— TO BE DONE —
Quote the material exactly from the line that contains "Which object is closest to the pink pentagon?" through its last line. Any pictures are to be left out.

(Rows from a shape dataset)

--*--

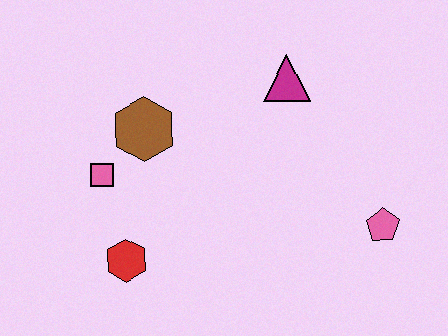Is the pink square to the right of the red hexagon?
No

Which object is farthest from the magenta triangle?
The red hexagon is farthest from the magenta triangle.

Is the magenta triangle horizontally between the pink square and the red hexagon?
No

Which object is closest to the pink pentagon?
The magenta triangle is closest to the pink pentagon.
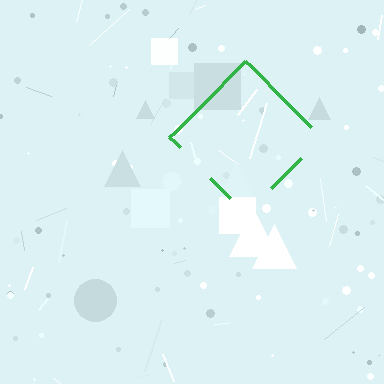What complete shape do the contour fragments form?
The contour fragments form a diamond.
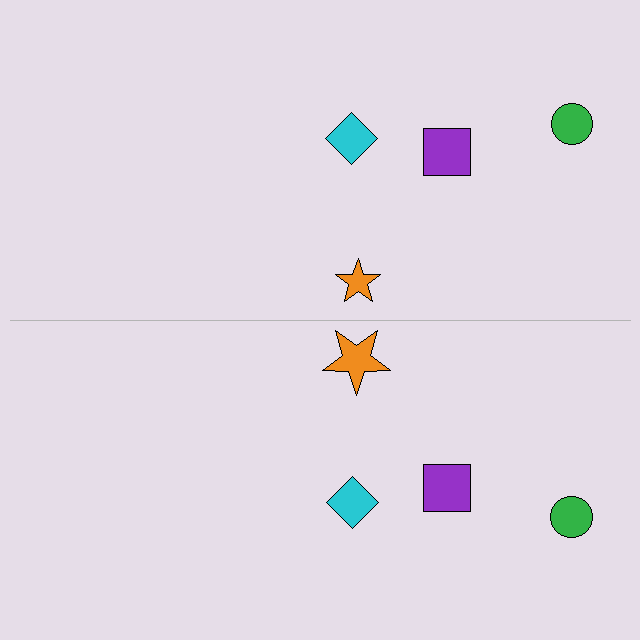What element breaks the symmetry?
The orange star on the bottom side has a different size than its mirror counterpart.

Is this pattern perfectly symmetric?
No, the pattern is not perfectly symmetric. The orange star on the bottom side has a different size than its mirror counterpart.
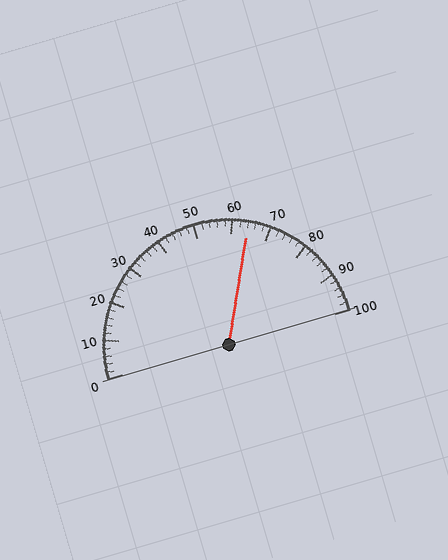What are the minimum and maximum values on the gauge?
The gauge ranges from 0 to 100.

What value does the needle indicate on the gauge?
The needle indicates approximately 64.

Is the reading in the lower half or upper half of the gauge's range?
The reading is in the upper half of the range (0 to 100).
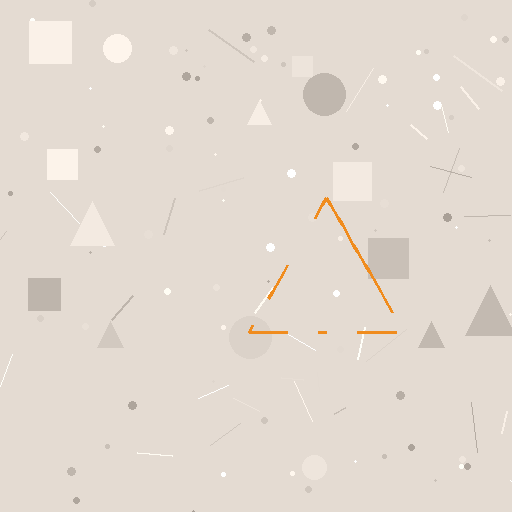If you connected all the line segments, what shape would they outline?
They would outline a triangle.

--*--

— THE RESULT —
Which object is closest to the pink pentagon?
The magenta triangle is closest to the pink pentagon.
What complete shape do the contour fragments form?
The contour fragments form a diamond.
What element breaks the symmetry?
The orange star on the bottom side has a different size than its mirror counterpart.

Is this pattern perfectly symmetric?
No, the pattern is not perfectly symmetric. The orange star on the bottom side has a different size than its mirror counterpart.
What are the minimum and maximum values on the gauge?
The gauge ranges from 0 to 100.

What value does the needle indicate on the gauge?
The needle indicates approximately 64.

Is the reading in the lower half or upper half of the gauge's range?
The reading is in the upper half of the range (0 to 100).
If you connected all the line segments, what shape would they outline?
They would outline a triangle.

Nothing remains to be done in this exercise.